-- START Excerpted records --

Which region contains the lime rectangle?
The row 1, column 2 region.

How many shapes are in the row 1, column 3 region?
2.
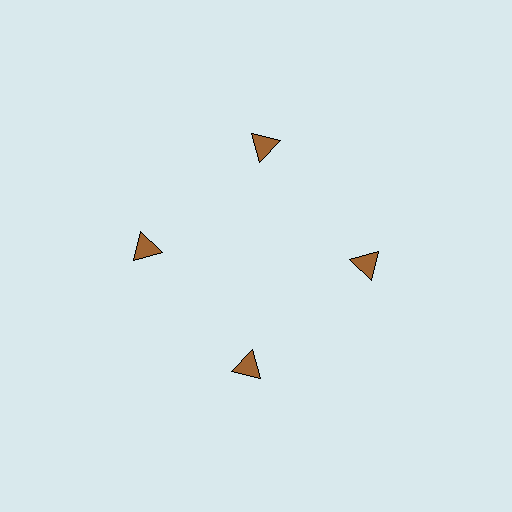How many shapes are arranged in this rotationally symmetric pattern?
There are 4 shapes, arranged in 4 groups of 1.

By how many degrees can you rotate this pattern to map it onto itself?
The pattern maps onto itself every 90 degrees of rotation.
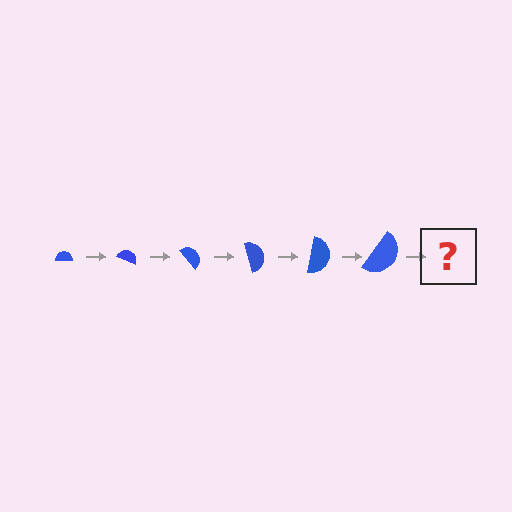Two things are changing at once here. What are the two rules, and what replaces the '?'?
The two rules are that the semicircle grows larger each step and it rotates 25 degrees clockwise each step. The '?' should be a semicircle, larger than the previous one and rotated 150 degrees clockwise from the start.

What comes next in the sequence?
The next element should be a semicircle, larger than the previous one and rotated 150 degrees clockwise from the start.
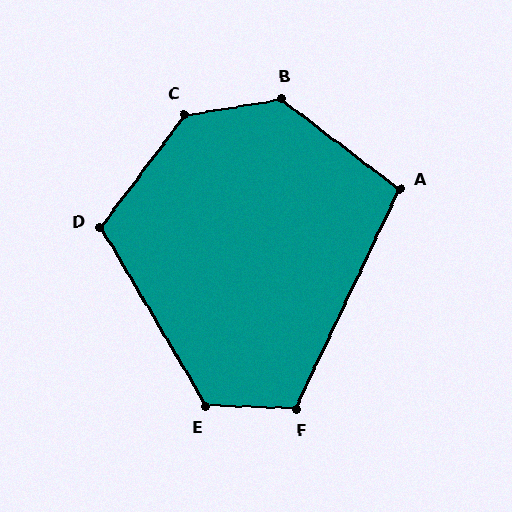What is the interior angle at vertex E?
Approximately 122 degrees (obtuse).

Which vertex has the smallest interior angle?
A, at approximately 102 degrees.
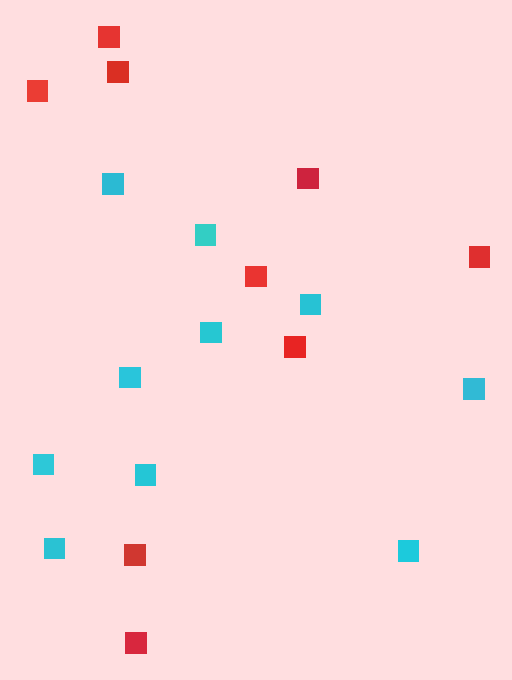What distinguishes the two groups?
There are 2 groups: one group of cyan squares (10) and one group of red squares (9).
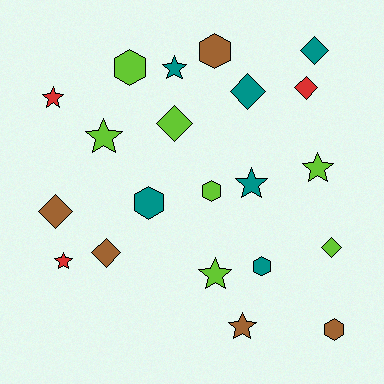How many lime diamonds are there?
There are 2 lime diamonds.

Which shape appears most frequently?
Star, with 8 objects.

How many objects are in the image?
There are 21 objects.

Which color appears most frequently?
Lime, with 7 objects.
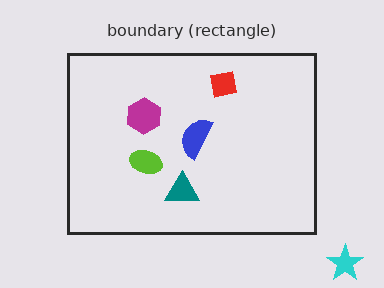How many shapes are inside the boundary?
5 inside, 1 outside.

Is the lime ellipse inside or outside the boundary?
Inside.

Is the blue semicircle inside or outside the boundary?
Inside.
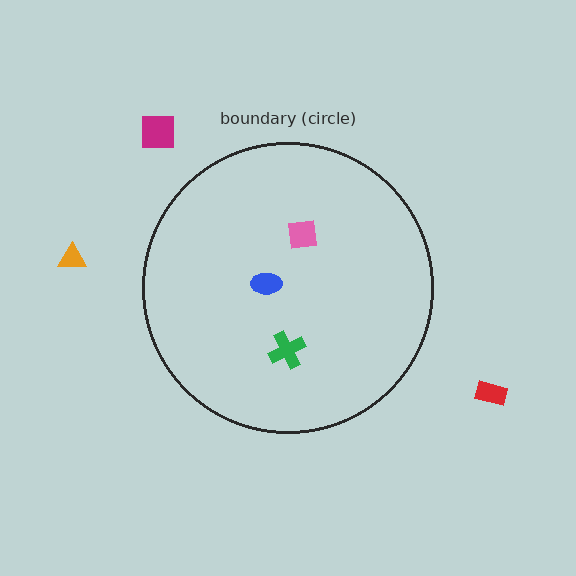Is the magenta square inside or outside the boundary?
Outside.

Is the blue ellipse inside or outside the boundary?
Inside.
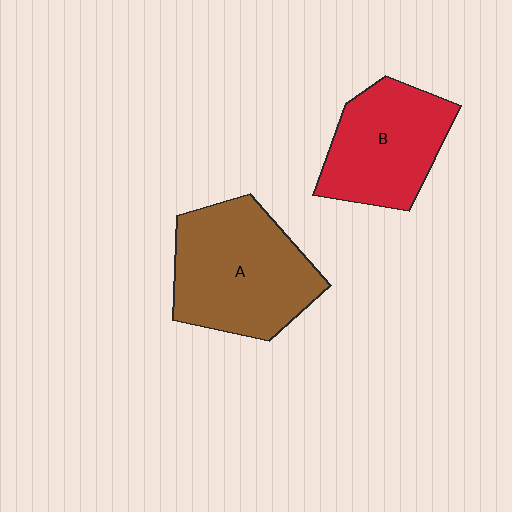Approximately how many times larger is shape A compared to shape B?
Approximately 1.3 times.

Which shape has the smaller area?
Shape B (red).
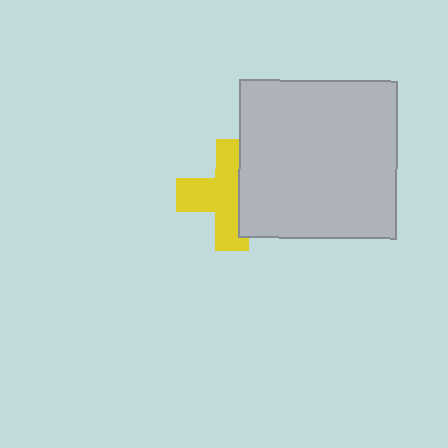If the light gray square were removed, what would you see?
You would see the complete yellow cross.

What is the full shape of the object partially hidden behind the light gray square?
The partially hidden object is a yellow cross.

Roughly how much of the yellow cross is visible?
About half of it is visible (roughly 62%).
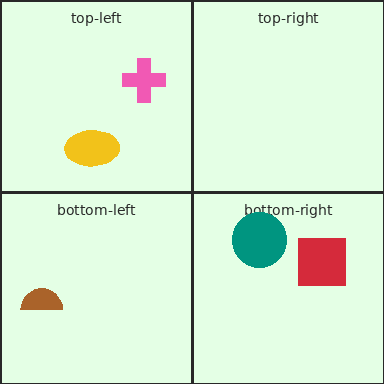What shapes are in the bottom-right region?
The red square, the teal circle.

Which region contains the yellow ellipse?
The top-left region.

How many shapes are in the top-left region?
2.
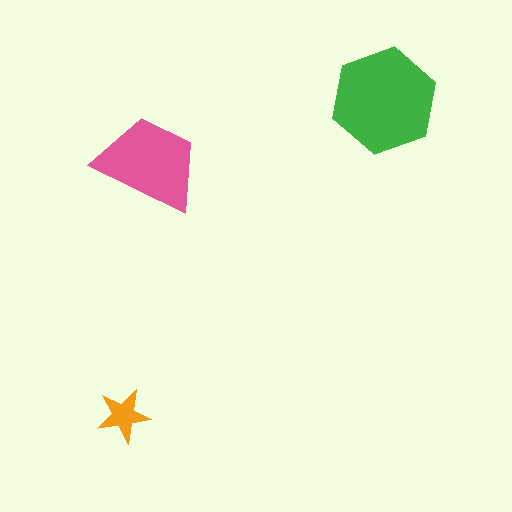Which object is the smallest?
The orange star.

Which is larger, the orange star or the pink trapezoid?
The pink trapezoid.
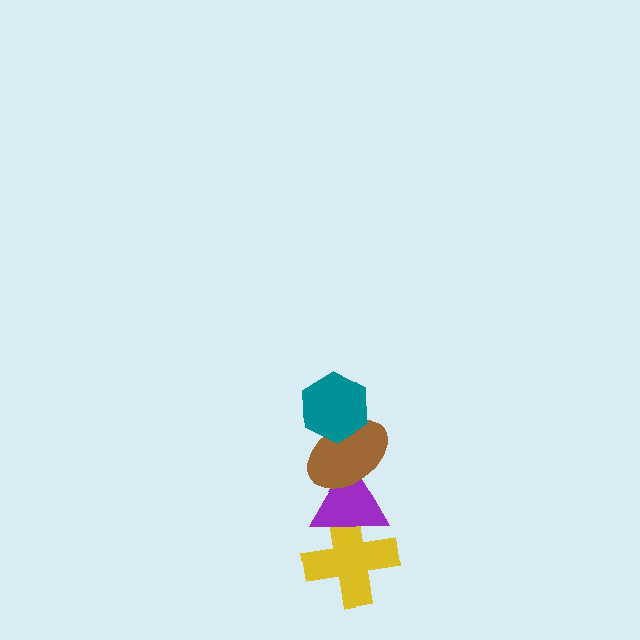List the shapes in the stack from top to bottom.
From top to bottom: the teal hexagon, the brown ellipse, the purple triangle, the yellow cross.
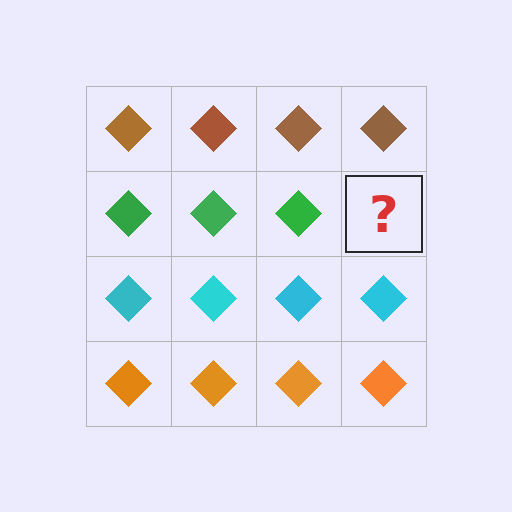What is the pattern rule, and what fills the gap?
The rule is that each row has a consistent color. The gap should be filled with a green diamond.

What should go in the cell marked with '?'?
The missing cell should contain a green diamond.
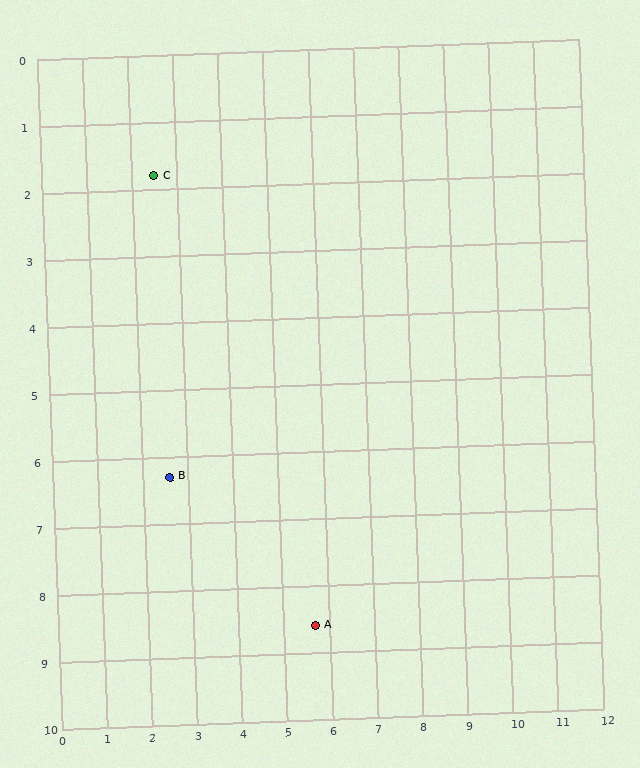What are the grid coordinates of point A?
Point A is at approximately (5.7, 8.6).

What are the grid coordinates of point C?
Point C is at approximately (2.5, 1.8).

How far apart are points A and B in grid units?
Points A and B are about 3.9 grid units apart.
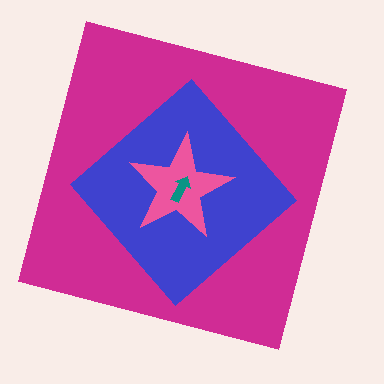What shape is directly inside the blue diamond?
The pink star.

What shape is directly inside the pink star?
The teal arrow.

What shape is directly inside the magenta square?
The blue diamond.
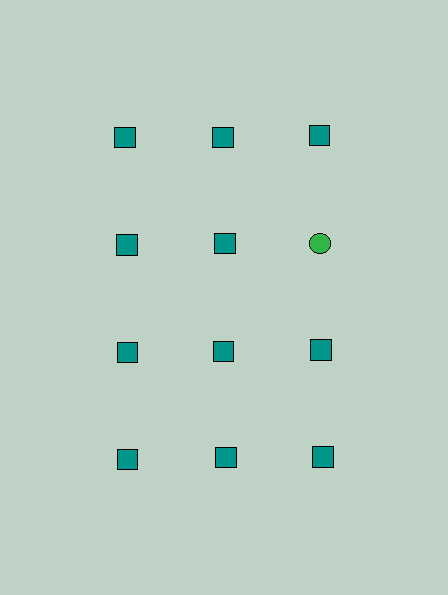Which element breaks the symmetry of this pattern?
The green circle in the second row, rightmost column breaks the symmetry. All other shapes are teal squares.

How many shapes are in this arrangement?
There are 12 shapes arranged in a grid pattern.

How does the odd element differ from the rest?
It differs in both color (green instead of teal) and shape (circle instead of square).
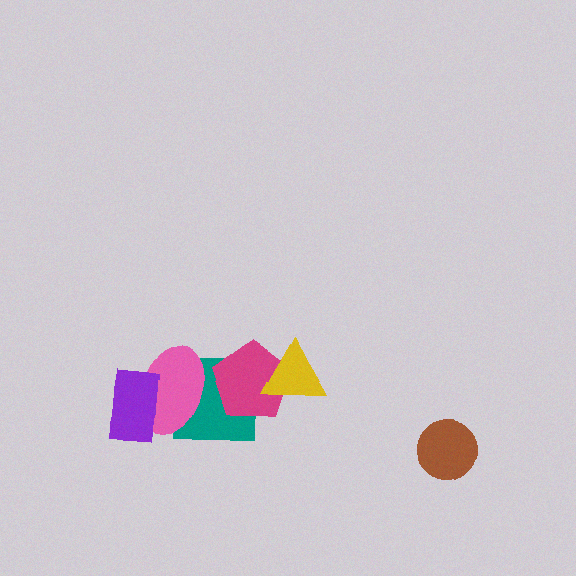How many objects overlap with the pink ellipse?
2 objects overlap with the pink ellipse.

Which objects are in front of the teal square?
2 objects cover part of the teal square: the magenta pentagon and the pink ellipse.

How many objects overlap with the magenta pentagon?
2 objects overlap with the magenta pentagon.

-- END Excerpted records --

Restate the records above in full, word for word. Keep pictures out.

- Written answer
Which region contains the lime rectangle?
The row 1, column 2 region.

How many shapes are in the row 1, column 3 region?
2.
How many shapes are arranged in this rotationally symmetric pattern?
There are 4 shapes, arranged in 4 groups of 1.

By how many degrees can you rotate this pattern to map it onto itself?
The pattern maps onto itself every 90 degrees of rotation.
Two things are changing at once here. What are the two rules, and what replaces the '?'?
The two rules are that the semicircle grows larger each step and it rotates 25 degrees clockwise each step. The '?' should be a semicircle, larger than the previous one and rotated 150 degrees clockwise from the start.

What comes next in the sequence?
The next element should be a semicircle, larger than the previous one and rotated 150 degrees clockwise from the start.
What is the interior angle at vertex E?
Approximately 122 degrees (obtuse).

Which vertex has the smallest interior angle?
A, at approximately 102 degrees.
What distinguishes the two groups?
There are 2 groups: one group of cyan squares (10) and one group of red squares (9).
How many lime diamonds are there?
There are 2 lime diamonds.

Which shape appears most frequently?
Star, with 8 objects.

How many objects are in the image?
There are 21 objects.

Which color appears most frequently?
Lime, with 7 objects.
How many shapes are inside the boundary?
5 inside, 1 outside.

Is the lime ellipse inside or outside the boundary?
Inside.

Is the blue semicircle inside or outside the boundary?
Inside.
Is the magenta square inside or outside the boundary?
Outside.

Is the blue ellipse inside or outside the boundary?
Inside.
Approximately how many times larger is shape A compared to shape B?
Approximately 1.3 times.

Which shape has the smaller area?
Shape B (red).
If the light gray square were removed, what would you see?
You would see the complete yellow cross.

What is the full shape of the object partially hidden behind the light gray square?
The partially hidden object is a yellow cross.

Roughly how much of the yellow cross is visible?
About half of it is visible (roughly 62%).
What shapes are in the bottom-right region?
The red square, the teal circle.

Which region contains the yellow ellipse?
The top-left region.

How many shapes are in the top-left region?
2.
Which object is the smallest?
The orange star.

Which is larger, the orange star or the pink trapezoid?
The pink trapezoid.
List the shapes in the stack from top to bottom.
From top to bottom: the teal hexagon, the brown ellipse, the purple triangle, the yellow cross.
What is the pattern rule, and what fills the gap?
The rule is that each row has a consistent color. The gap should be filled with a green diamond.

What should go in the cell marked with '?'?
The missing cell should contain a green diamond.
What are the grid coordinates of point A?
Point A is at approximately (5.7, 8.6).

What are the grid coordinates of point C?
Point C is at approximately (2.5, 1.8).

How far apart are points A and B in grid units?
Points A and B are about 3.9 grid units apart.
What shape is directly inside the blue diamond?
The pink star.

What shape is directly inside the pink star?
The teal arrow.

What shape is directly inside the magenta square?
The blue diamond.
Which element breaks the symmetry of this pattern?
The green circle in the second row, rightmost column breaks the symmetry. All other shapes are teal squares.

How many shapes are in this arrangement?
There are 12 shapes arranged in a grid pattern.

How does the odd element differ from the rest?
It differs in both color (green instead of teal) and shape (circle instead of square).
How many objects overlap with the pink ellipse?
2 objects overlap with the pink ellipse.

Which objects are in front of the teal square?
2 objects cover part of the teal square: the magenta pentagon and the pink ellipse.

How many objects overlap with the magenta pentagon?
2 objects overlap with the magenta pentagon.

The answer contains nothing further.